» What the exercise asks
Make an exact copy of all the material below, apart from the pictures.

[Stored items from a collection]
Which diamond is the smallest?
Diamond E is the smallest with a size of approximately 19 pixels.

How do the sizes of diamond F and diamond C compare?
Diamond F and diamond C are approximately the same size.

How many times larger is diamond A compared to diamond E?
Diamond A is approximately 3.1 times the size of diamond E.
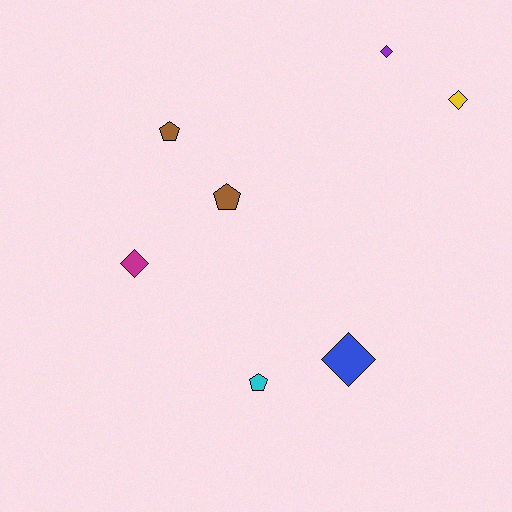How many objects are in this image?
There are 7 objects.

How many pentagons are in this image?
There are 3 pentagons.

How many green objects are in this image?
There are no green objects.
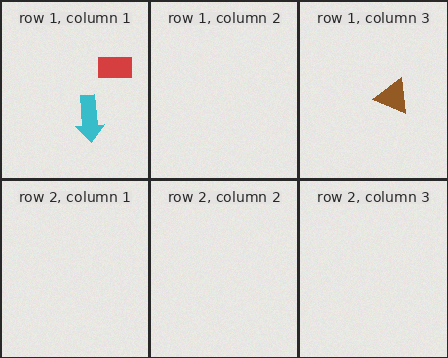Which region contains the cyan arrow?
The row 1, column 1 region.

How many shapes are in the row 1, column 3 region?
1.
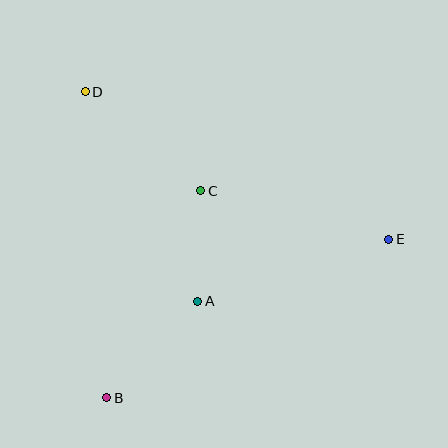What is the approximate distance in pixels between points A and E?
The distance between A and E is approximately 201 pixels.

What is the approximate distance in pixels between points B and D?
The distance between B and D is approximately 307 pixels.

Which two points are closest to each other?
Points A and C are closest to each other.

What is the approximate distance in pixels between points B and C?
The distance between B and C is approximately 227 pixels.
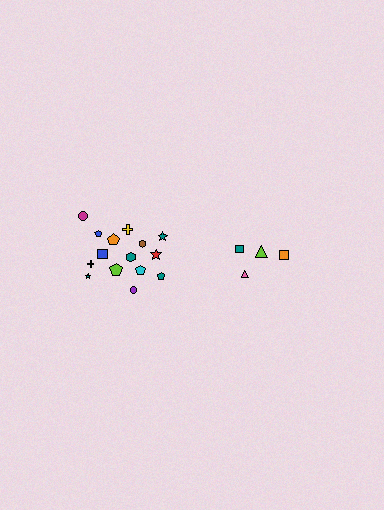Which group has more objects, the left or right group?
The left group.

» Reply to the task
Which diamond is the smallest?
Diamond E is the smallest with a size of approximately 19 pixels.

How do the sizes of diamond F and diamond C compare?
Diamond F and diamond C are approximately the same size.

How many times larger is diamond A compared to diamond E?
Diamond A is approximately 3.1 times the size of diamond E.
How many objects are in this image?
There are 7 objects.

How many pentagons are in this image?
There are 3 pentagons.

How many green objects are in this image?
There are no green objects.
Which region contains the cyan arrow?
The row 1, column 1 region.

How many shapes are in the row 1, column 3 region?
1.
What is the approximate distance in pixels between points A and E?
The distance between A and E is approximately 201 pixels.

What is the approximate distance in pixels between points B and D?
The distance between B and D is approximately 307 pixels.

Which two points are closest to each other?
Points A and C are closest to each other.

What is the approximate distance in pixels between points B and C?
The distance between B and C is approximately 227 pixels.
Which group has more objects, the left or right group?
The left group.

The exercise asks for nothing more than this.